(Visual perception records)
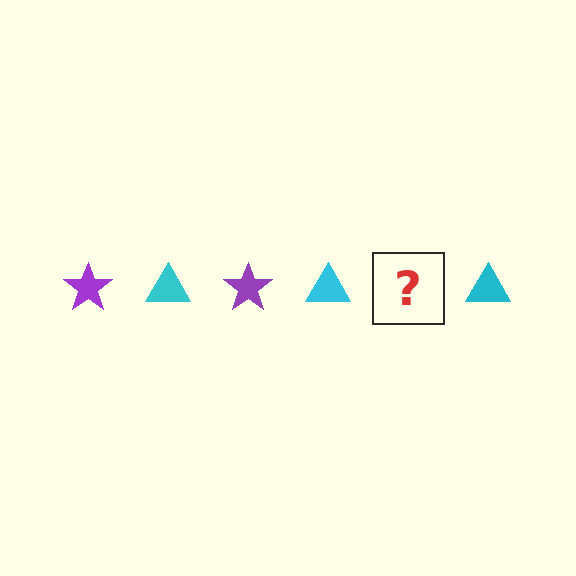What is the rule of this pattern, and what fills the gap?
The rule is that the pattern alternates between purple star and cyan triangle. The gap should be filled with a purple star.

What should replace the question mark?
The question mark should be replaced with a purple star.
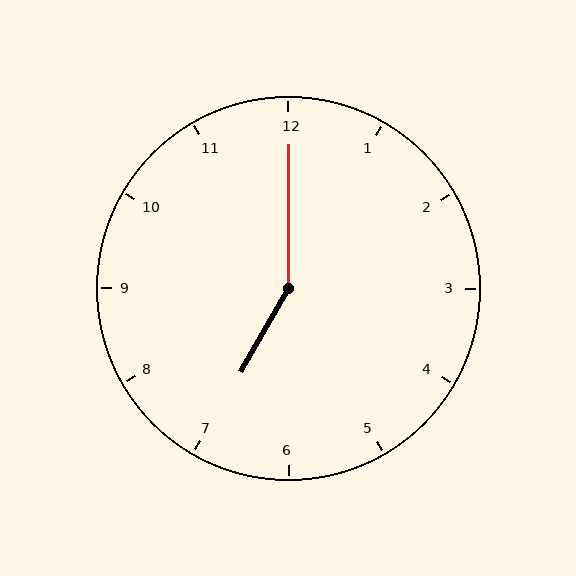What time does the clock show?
7:00.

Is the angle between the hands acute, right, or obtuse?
It is obtuse.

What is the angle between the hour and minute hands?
Approximately 150 degrees.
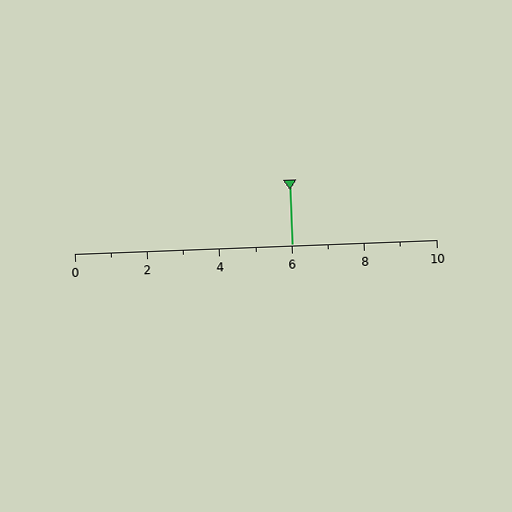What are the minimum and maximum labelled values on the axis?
The axis runs from 0 to 10.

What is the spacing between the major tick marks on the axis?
The major ticks are spaced 2 apart.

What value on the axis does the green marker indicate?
The marker indicates approximately 6.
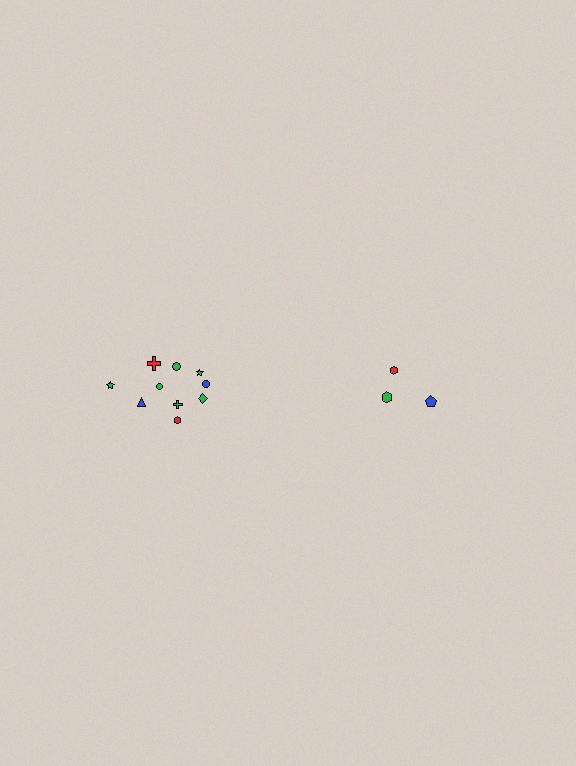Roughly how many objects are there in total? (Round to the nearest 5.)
Roughly 15 objects in total.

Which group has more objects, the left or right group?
The left group.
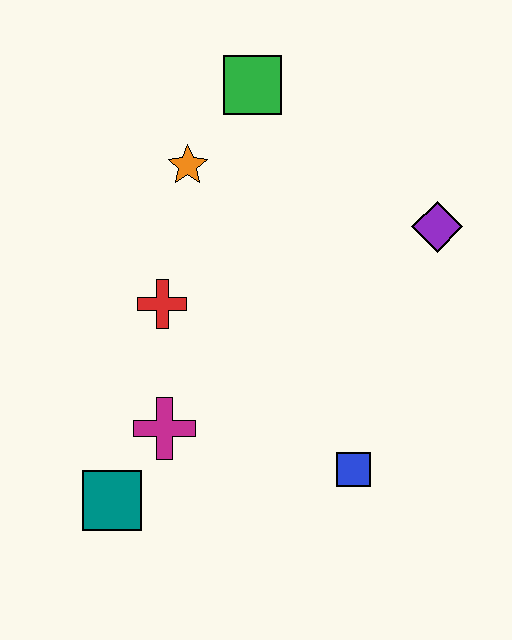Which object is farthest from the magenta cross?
The green square is farthest from the magenta cross.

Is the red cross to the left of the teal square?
No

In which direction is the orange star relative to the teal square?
The orange star is above the teal square.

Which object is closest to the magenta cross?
The teal square is closest to the magenta cross.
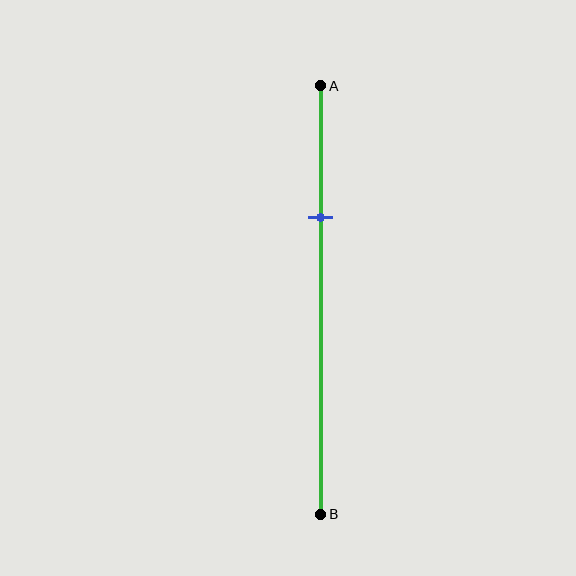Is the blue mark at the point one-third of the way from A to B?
Yes, the mark is approximately at the one-third point.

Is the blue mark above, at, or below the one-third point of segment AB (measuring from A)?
The blue mark is approximately at the one-third point of segment AB.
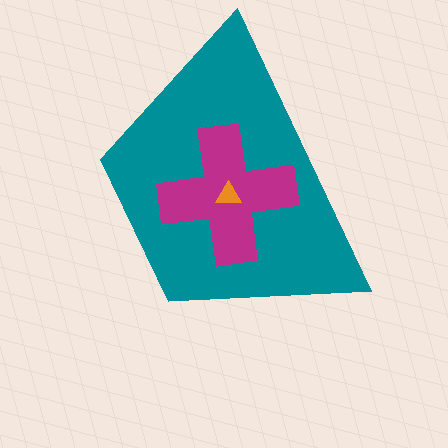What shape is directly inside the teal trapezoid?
The magenta cross.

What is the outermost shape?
The teal trapezoid.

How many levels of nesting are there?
3.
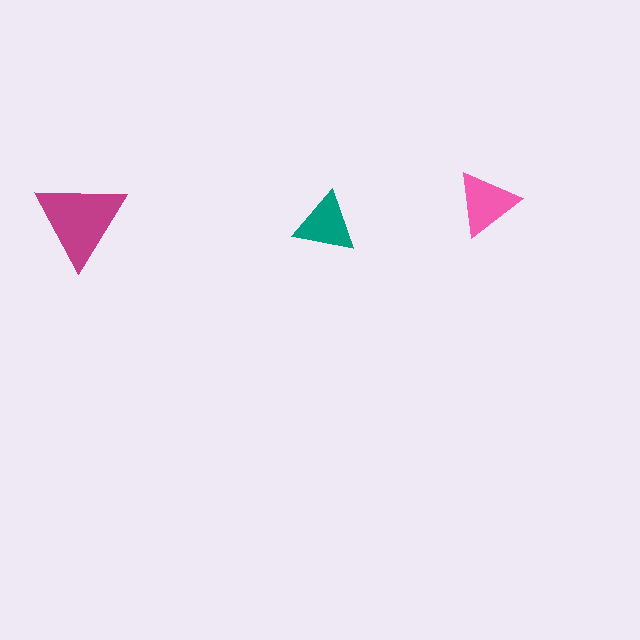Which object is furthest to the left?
The magenta triangle is leftmost.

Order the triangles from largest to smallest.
the magenta one, the pink one, the teal one.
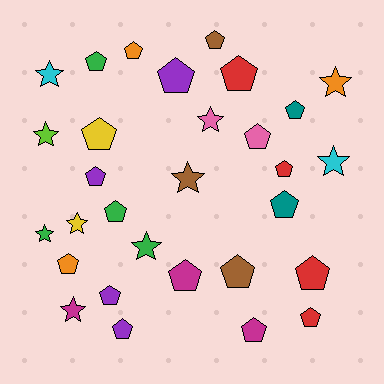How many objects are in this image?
There are 30 objects.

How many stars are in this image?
There are 10 stars.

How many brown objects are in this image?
There are 3 brown objects.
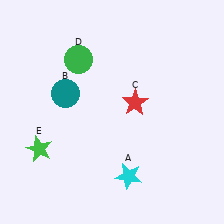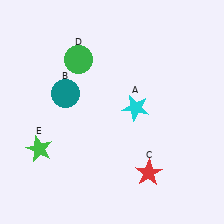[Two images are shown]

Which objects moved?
The objects that moved are: the cyan star (A), the red star (C).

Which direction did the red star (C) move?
The red star (C) moved down.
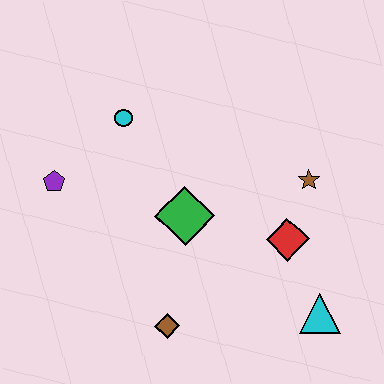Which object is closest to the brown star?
The red diamond is closest to the brown star.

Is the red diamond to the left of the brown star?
Yes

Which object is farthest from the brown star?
The purple pentagon is farthest from the brown star.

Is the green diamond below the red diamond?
No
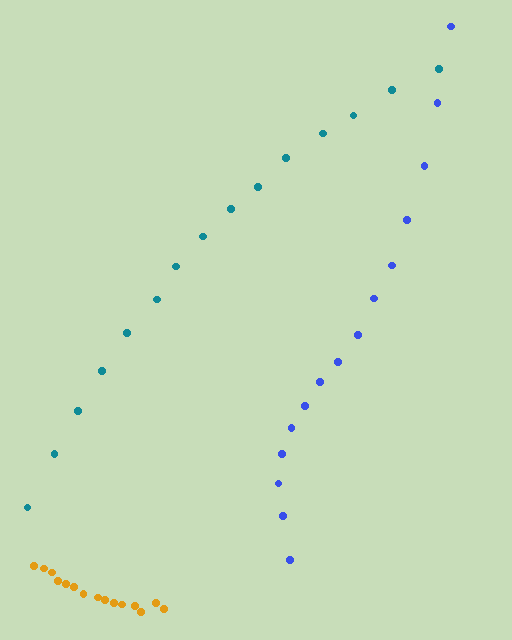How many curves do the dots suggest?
There are 3 distinct paths.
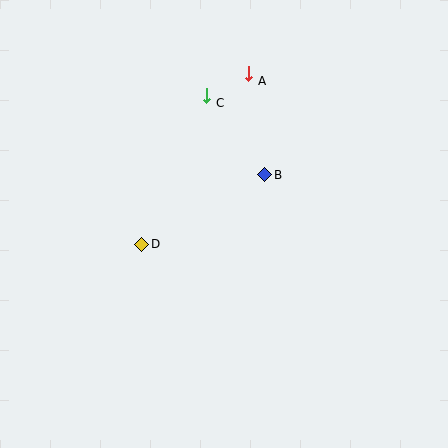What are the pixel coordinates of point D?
Point D is at (142, 244).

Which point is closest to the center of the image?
Point B at (265, 175) is closest to the center.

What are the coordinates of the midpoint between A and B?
The midpoint between A and B is at (257, 128).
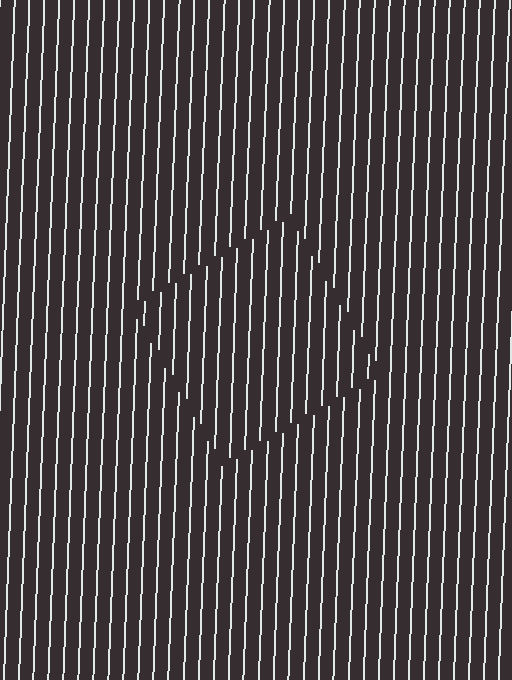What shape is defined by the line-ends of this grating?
An illusory square. The interior of the shape contains the same grating, shifted by half a period — the contour is defined by the phase discontinuity where line-ends from the inner and outer gratings abut.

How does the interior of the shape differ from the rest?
The interior of the shape contains the same grating, shifted by half a period — the contour is defined by the phase discontinuity where line-ends from the inner and outer gratings abut.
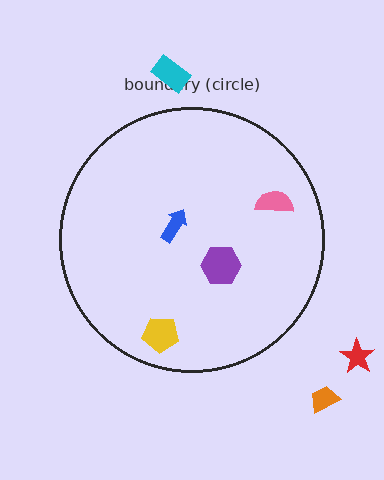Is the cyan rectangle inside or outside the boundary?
Outside.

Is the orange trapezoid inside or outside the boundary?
Outside.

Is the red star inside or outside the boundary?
Outside.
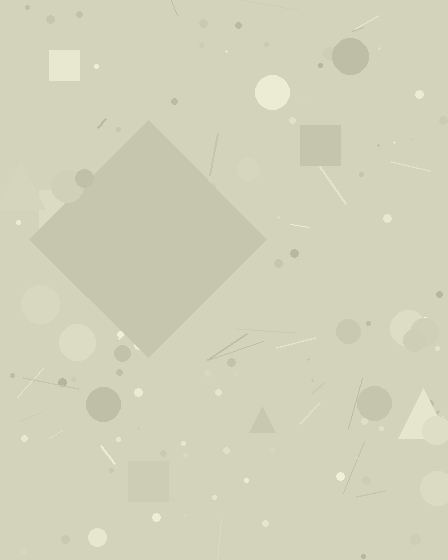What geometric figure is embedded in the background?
A diamond is embedded in the background.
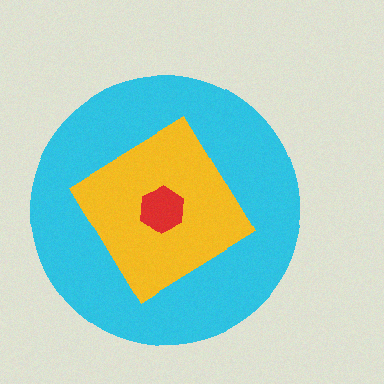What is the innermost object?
The red hexagon.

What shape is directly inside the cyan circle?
The yellow diamond.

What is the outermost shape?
The cyan circle.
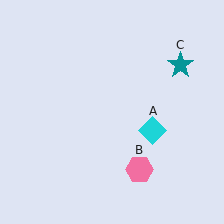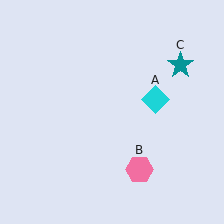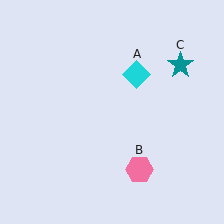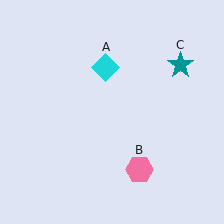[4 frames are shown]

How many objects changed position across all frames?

EXERCISE DETAILS: Skip all pictures. Write out only the lines from the one containing "Is the red star" to the end of the listing above, inclusive, exactly as given.

WRITTEN ANSWER:
Is the red star inside or outside the boundary?
Outside.
What geometric figure is embedded in the background?
A diamond is embedded in the background.
What is the innermost object?
The red hexagon.

What shape is directly inside the cyan circle?
The yellow diamond.

What is the outermost shape?
The cyan circle.
[4 frames are shown]

How many objects changed position across all frames?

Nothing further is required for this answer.